* _Dataset records_
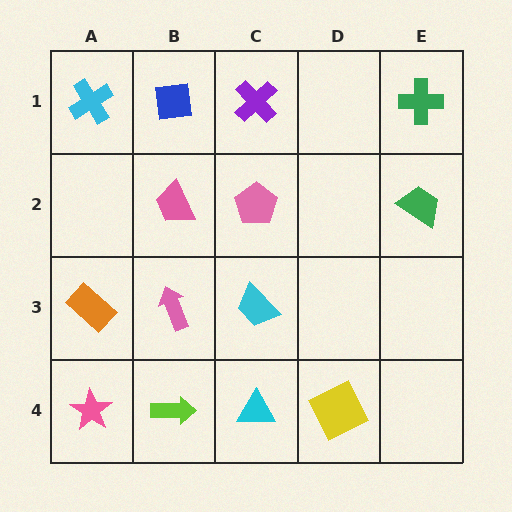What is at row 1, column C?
A purple cross.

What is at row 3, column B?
A pink arrow.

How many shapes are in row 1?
4 shapes.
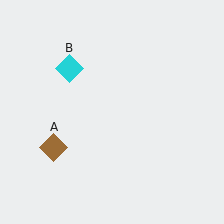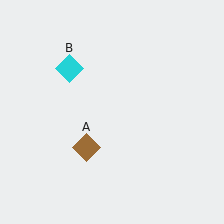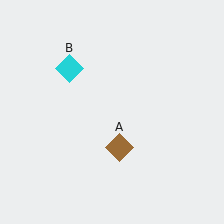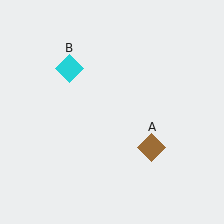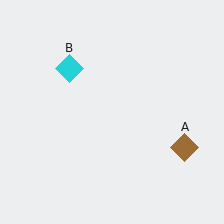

* _Your task_
Repeat only the lines from the one with "What is at row 3, column B?" through the end of the data, both included and exactly as written. Pictures stay out of the copy.

* _Solution_
What is at row 3, column B?
A pink arrow.

How many shapes are in row 1?
4 shapes.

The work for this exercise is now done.